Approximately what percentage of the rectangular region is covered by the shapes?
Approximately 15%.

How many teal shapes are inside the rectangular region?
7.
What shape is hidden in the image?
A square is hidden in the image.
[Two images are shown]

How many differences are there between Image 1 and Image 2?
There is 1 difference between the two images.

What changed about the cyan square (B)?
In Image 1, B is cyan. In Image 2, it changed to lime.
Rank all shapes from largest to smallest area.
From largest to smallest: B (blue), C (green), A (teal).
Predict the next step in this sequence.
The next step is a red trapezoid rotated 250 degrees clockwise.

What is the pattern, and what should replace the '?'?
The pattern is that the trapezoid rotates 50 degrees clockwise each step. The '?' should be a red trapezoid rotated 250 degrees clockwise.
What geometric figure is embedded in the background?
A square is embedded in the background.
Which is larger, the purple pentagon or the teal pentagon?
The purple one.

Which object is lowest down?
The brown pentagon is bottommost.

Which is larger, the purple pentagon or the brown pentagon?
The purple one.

——

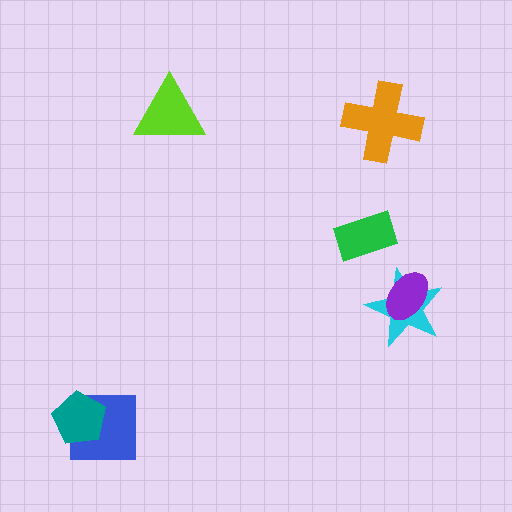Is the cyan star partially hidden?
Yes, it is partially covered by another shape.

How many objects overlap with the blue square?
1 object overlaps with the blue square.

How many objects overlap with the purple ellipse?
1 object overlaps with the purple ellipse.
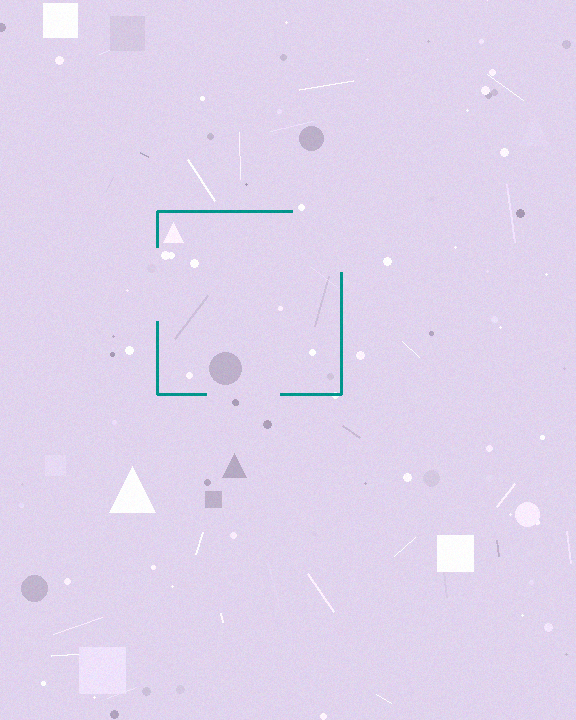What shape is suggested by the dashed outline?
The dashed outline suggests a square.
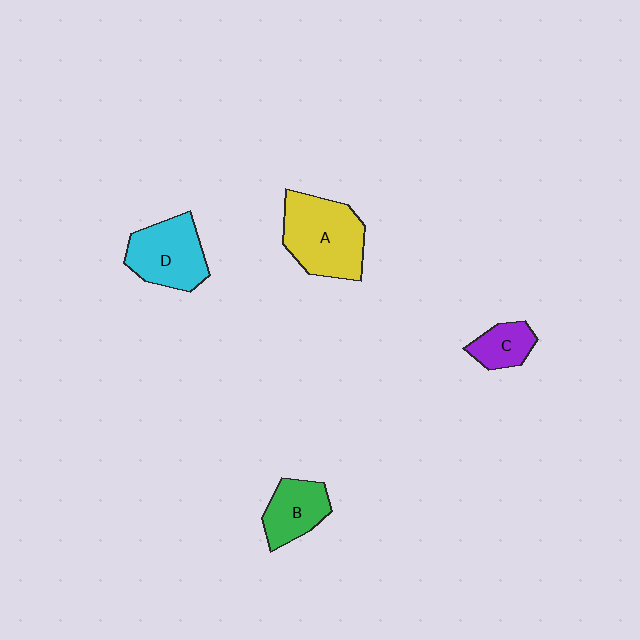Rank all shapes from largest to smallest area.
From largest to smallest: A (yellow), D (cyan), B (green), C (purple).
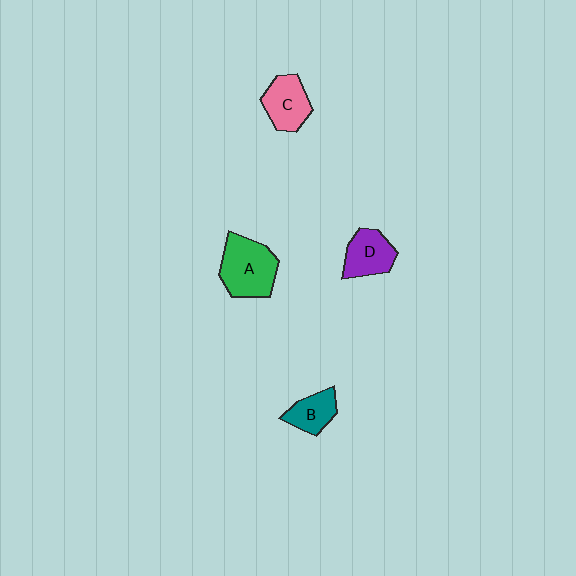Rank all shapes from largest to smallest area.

——

● **EXERCISE REQUIREMENTS**
Extract exactly and only the span of lines that begins at the line containing "Approximately what percentage" and ends at the line containing "[Two images are shown]".

● **TASK OUTPUT**
Approximately what percentage of the rectangular region is covered by the shapes?
Approximately 15%.

How many teal shapes are inside the rectangular region?
7.
What shape is hidden in the image?
A square is hidden in the image.
[Two images are shown]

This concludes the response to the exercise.